Skip every picture and transcribe the remaining material exactly.
::::::::
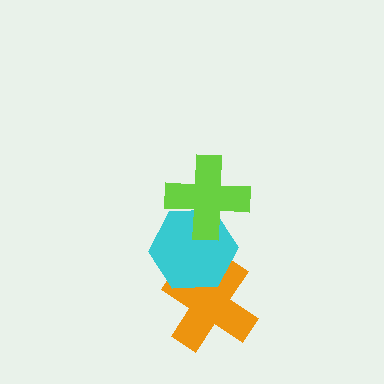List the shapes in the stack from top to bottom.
From top to bottom: the lime cross, the cyan hexagon, the orange cross.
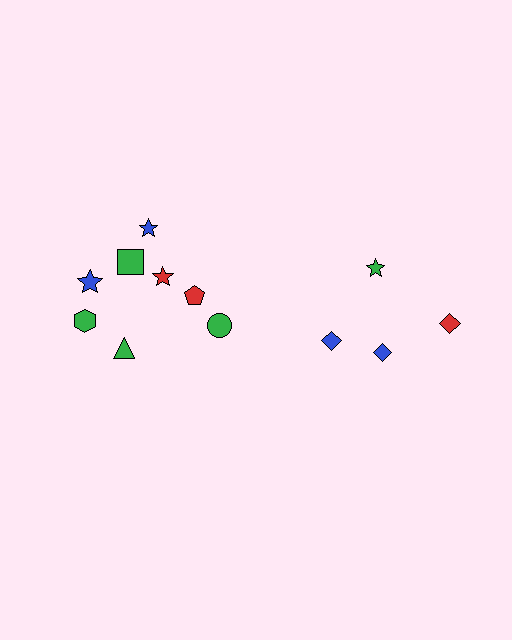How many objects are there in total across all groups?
There are 12 objects.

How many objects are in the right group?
There are 4 objects.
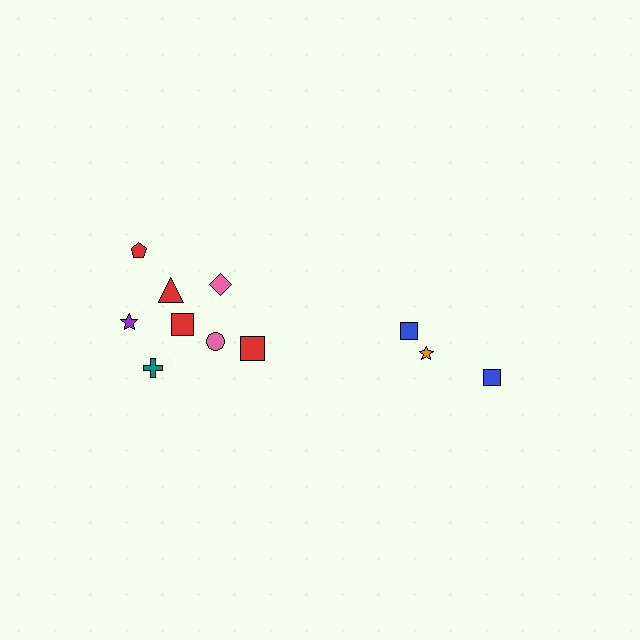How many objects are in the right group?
There are 3 objects.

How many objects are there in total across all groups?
There are 11 objects.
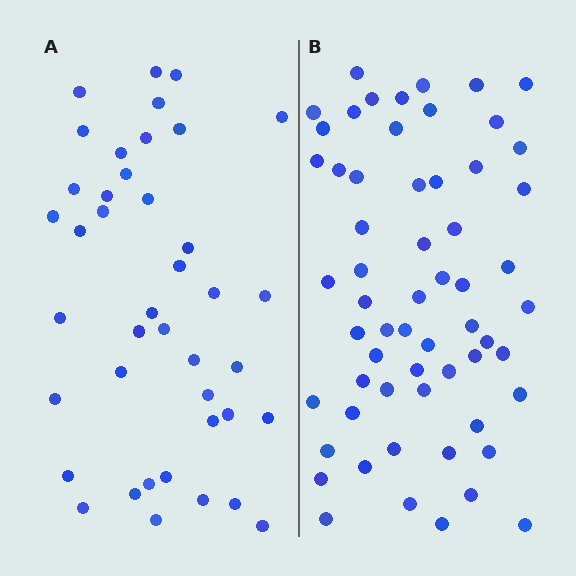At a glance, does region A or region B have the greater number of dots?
Region B (the right region) has more dots.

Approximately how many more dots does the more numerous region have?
Region B has approximately 20 more dots than region A.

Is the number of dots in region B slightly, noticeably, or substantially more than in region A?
Region B has substantially more. The ratio is roughly 1.5 to 1.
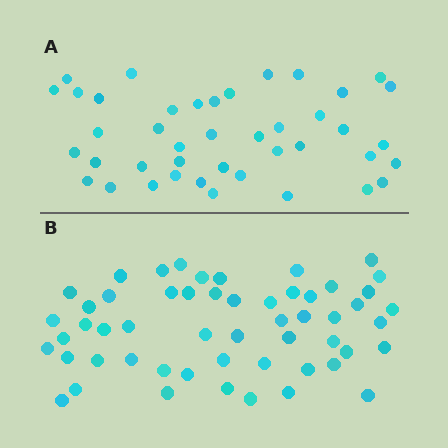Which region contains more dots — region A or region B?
Region B (the bottom region) has more dots.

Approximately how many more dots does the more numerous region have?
Region B has roughly 12 or so more dots than region A.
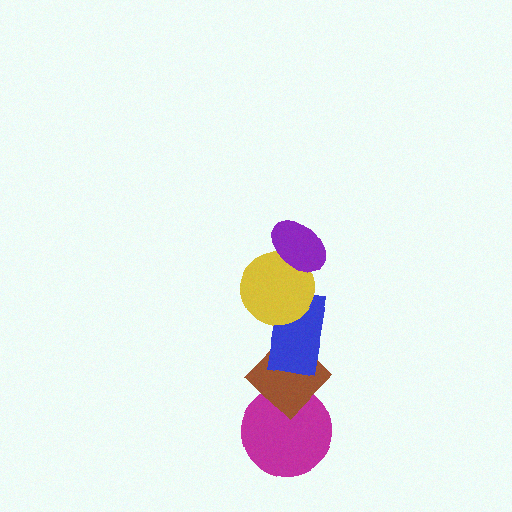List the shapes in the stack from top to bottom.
From top to bottom: the purple ellipse, the yellow circle, the blue rectangle, the brown diamond, the magenta circle.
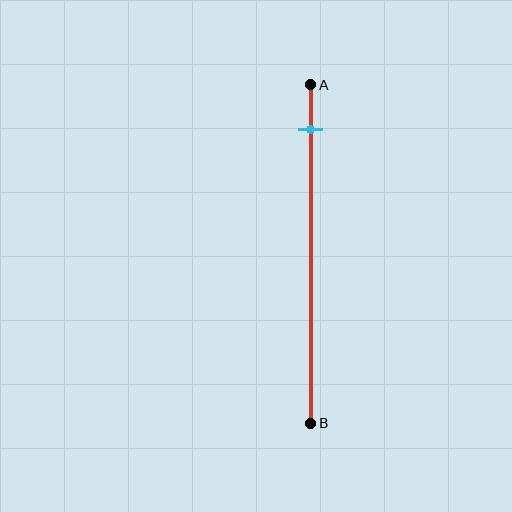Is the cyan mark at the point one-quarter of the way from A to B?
No, the mark is at about 15% from A, not at the 25% one-quarter point.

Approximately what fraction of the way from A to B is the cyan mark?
The cyan mark is approximately 15% of the way from A to B.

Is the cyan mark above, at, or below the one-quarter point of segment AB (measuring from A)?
The cyan mark is above the one-quarter point of segment AB.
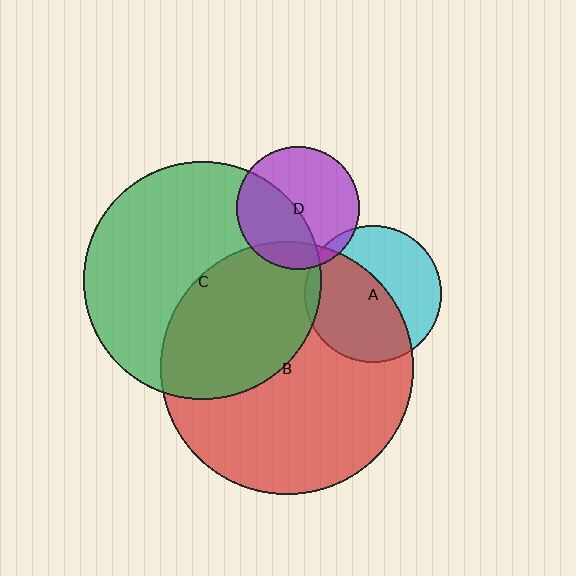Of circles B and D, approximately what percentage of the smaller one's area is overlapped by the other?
Approximately 15%.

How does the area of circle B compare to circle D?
Approximately 4.2 times.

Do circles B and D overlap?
Yes.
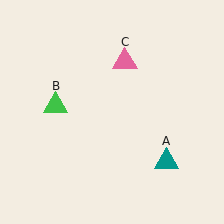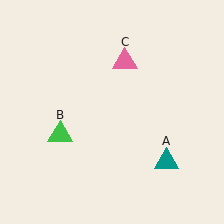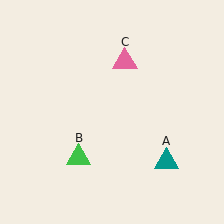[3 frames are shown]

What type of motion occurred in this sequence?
The green triangle (object B) rotated counterclockwise around the center of the scene.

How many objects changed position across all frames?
1 object changed position: green triangle (object B).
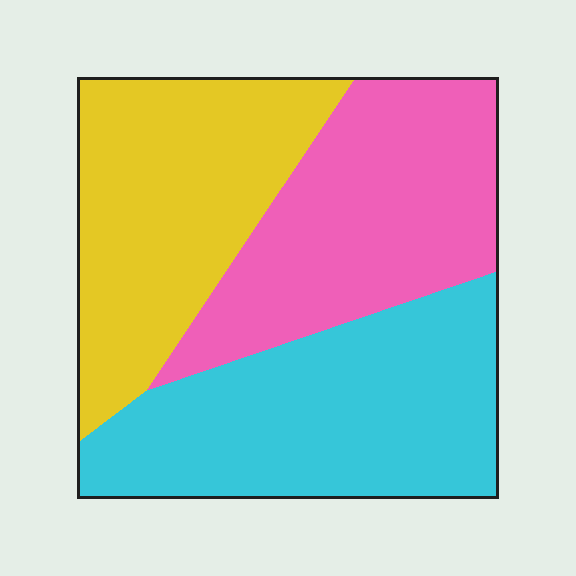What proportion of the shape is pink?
Pink covers roughly 30% of the shape.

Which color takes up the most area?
Cyan, at roughly 35%.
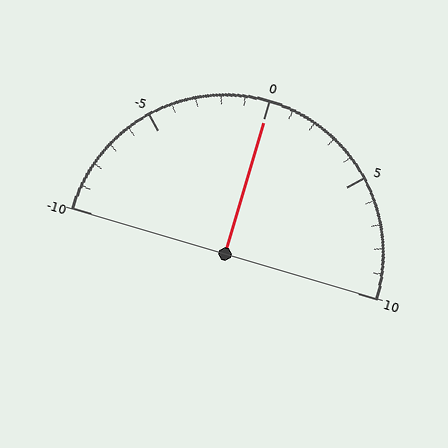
::::::::
Written answer ::
List the shapes in the stack from top to bottom.
From top to bottom: the lime cross, the cyan hexagon, the orange cross.
How many objects are there in total across all groups?
There are 12 objects.

How many objects are in the right group?
There are 4 objects.
How many objects are in the right group?
There are 3 objects.

How many objects are there in total across all groups?
There are 11 objects.
At a glance, does region A or region B have the greater number of dots?
Region B (the right region) has more dots.

Approximately how many more dots does the more numerous region have?
Region B has approximately 20 more dots than region A.

Is the number of dots in region B slightly, noticeably, or substantially more than in region A?
Region B has substantially more. The ratio is roughly 1.5 to 1.
Which region contains more dots — region A or region B?
Region B (the bottom region) has more dots.

Approximately how many more dots does the more numerous region have?
Region B has roughly 12 or so more dots than region A.
List the shapes in the stack from top to bottom.
From top to bottom: the purple ellipse, the yellow circle, the blue rectangle, the brown diamond, the magenta circle.
Is the cyan mark at the point one-quarter of the way from A to B?
No, the mark is at about 15% from A, not at the 25% one-quarter point.

Approximately what fraction of the way from A to B is the cyan mark?
The cyan mark is approximately 15% of the way from A to B.

Is the cyan mark above, at, or below the one-quarter point of segment AB (measuring from A)?
The cyan mark is above the one-quarter point of segment AB.
Of circles B and D, approximately what percentage of the smaller one's area is overlapped by the other?
Approximately 15%.

How does the area of circle B compare to circle D?
Approximately 4.2 times.

Do circles B and D overlap?
Yes.
[3 frames are shown]

What type of motion occurred in this sequence?
The green triangle (object B) rotated counterclockwise around the center of the scene.

How many objects changed position across all frames?
1 object changed position: green triangle (object B).
What proportion of the shape is pink?
Pink covers roughly 30% of the shape.

Which color takes up the most area?
Cyan, at roughly 35%.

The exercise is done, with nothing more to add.